=== MATERIAL FOR THE TASK ===
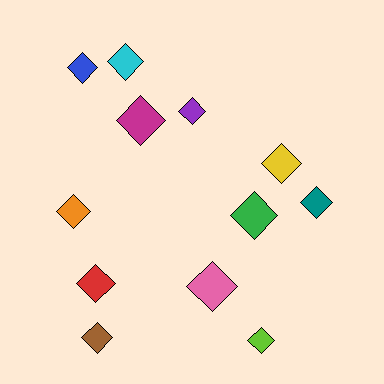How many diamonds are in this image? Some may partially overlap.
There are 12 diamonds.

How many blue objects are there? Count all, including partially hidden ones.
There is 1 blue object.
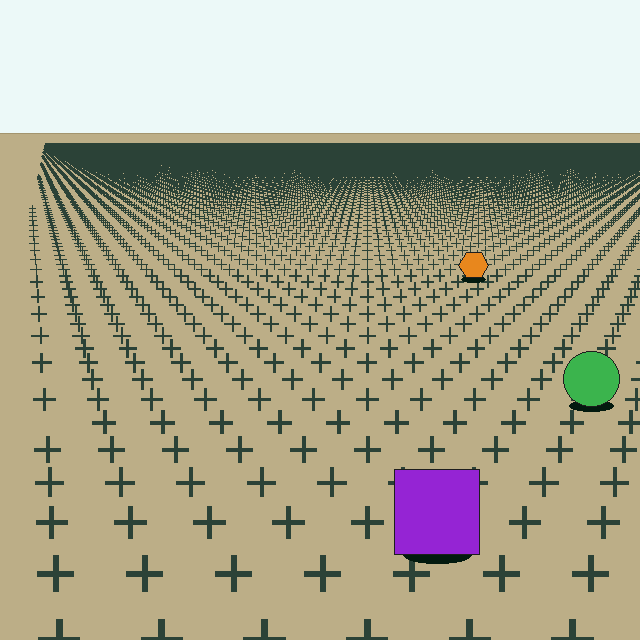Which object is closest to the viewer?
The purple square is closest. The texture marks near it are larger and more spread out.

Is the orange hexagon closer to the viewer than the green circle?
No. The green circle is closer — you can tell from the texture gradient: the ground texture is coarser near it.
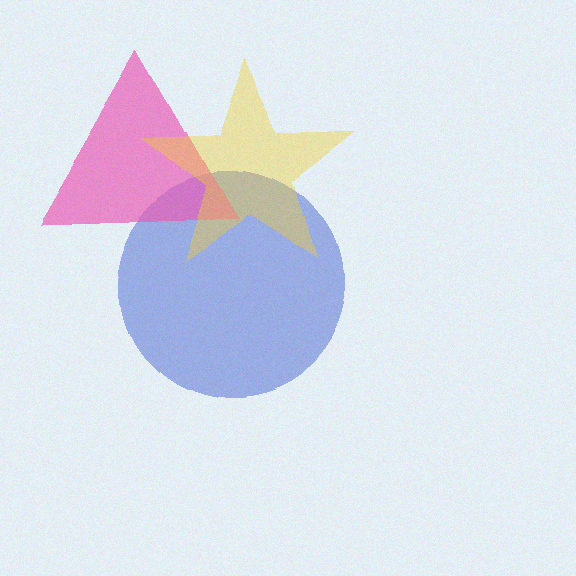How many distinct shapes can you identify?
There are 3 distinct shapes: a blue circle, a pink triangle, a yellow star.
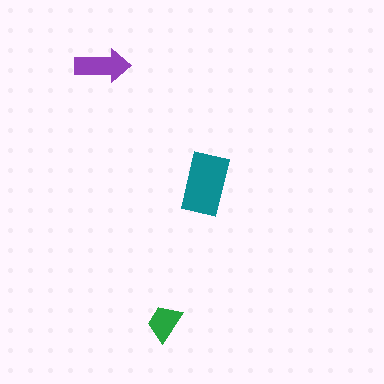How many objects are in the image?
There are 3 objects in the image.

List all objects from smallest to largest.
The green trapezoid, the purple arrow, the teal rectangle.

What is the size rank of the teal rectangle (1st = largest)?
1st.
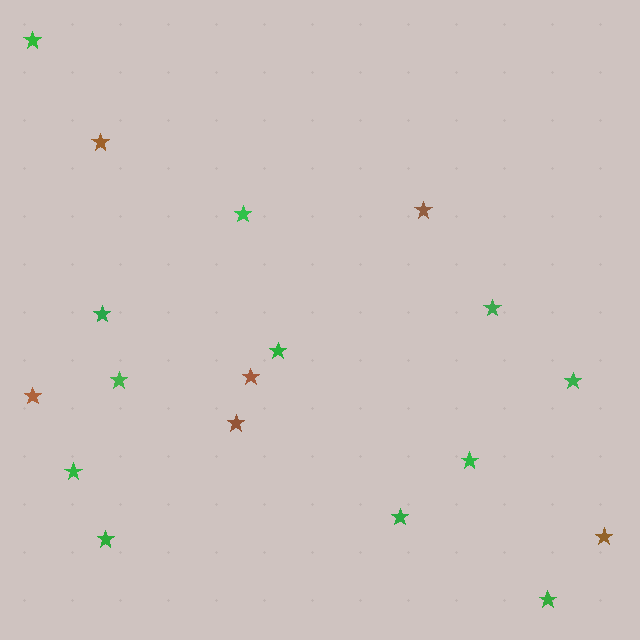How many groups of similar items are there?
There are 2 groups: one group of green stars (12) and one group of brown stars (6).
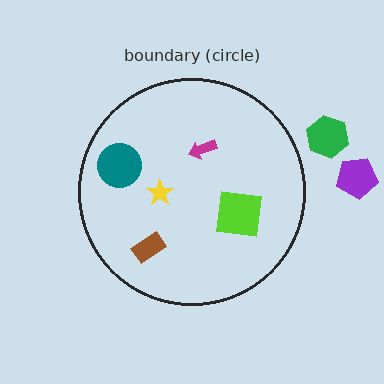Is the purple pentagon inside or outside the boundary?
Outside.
===
◆ **WORK TO COMPLETE**:
Exclude the pictures and repeat every other part of the records word for word.

◆ **EXERCISE ANSWER**:
How many diamonds are in this image? Some may partially overlap.
There are 12 diamonds.

How many blue objects are there? Count all, including partially hidden ones.
There is 1 blue object.
Which object is closest to the viewer?
The purple square is closest. The texture marks near it are larger and more spread out.

Is the orange hexagon closer to the viewer than the green circle?
No. The green circle is closer — you can tell from the texture gradient: the ground texture is coarser near it.
How many distinct shapes can you identify?
There are 3 distinct shapes: a blue circle, a pink triangle, a yellow star.
How many objects are in the image?
There are 3 objects in the image.

List all objects from smallest to largest.
The green trapezoid, the purple arrow, the teal rectangle.

What is the size rank of the teal rectangle (1st = largest)?
1st.
How many groups of similar items are there?
There are 2 groups: one group of green stars (12) and one group of brown stars (6).
Is the purple pentagon inside or outside the boundary?
Outside.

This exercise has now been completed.